* start INPUT FOR THIS TASK *

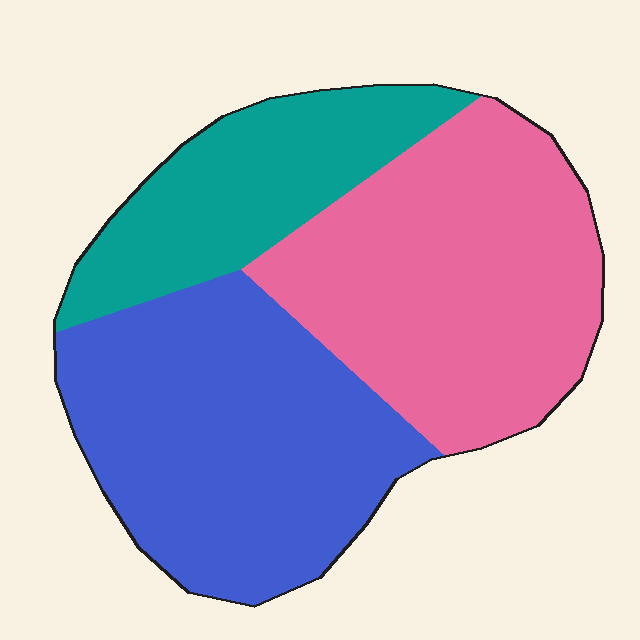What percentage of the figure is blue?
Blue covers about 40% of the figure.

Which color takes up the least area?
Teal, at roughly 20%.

* end INPUT FOR THIS TASK *
* start INPUT FOR THIS TASK *

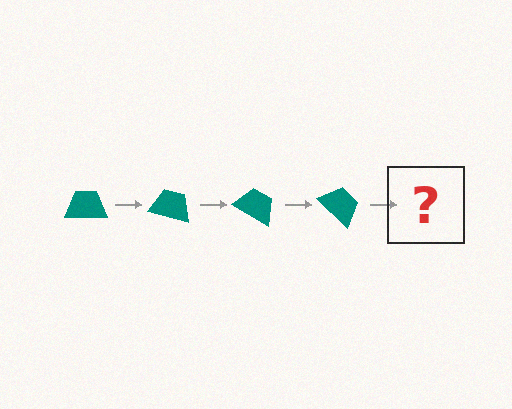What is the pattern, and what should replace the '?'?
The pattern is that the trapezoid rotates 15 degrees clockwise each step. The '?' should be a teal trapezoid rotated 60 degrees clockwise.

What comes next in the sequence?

* end INPUT FOR THIS TASK *

> _SHORT TASK_:
Take the material above and output only the lines from the one that contains "What is the" through the one that contains "What comes next in the sequence?", ends included and images left out.

> _EXERCISE RESPONSE_:
What is the pattern, and what should replace the '?'?
The pattern is that the trapezoid rotates 15 degrees clockwise each step. The '?' should be a teal trapezoid rotated 60 degrees clockwise.

What comes next in the sequence?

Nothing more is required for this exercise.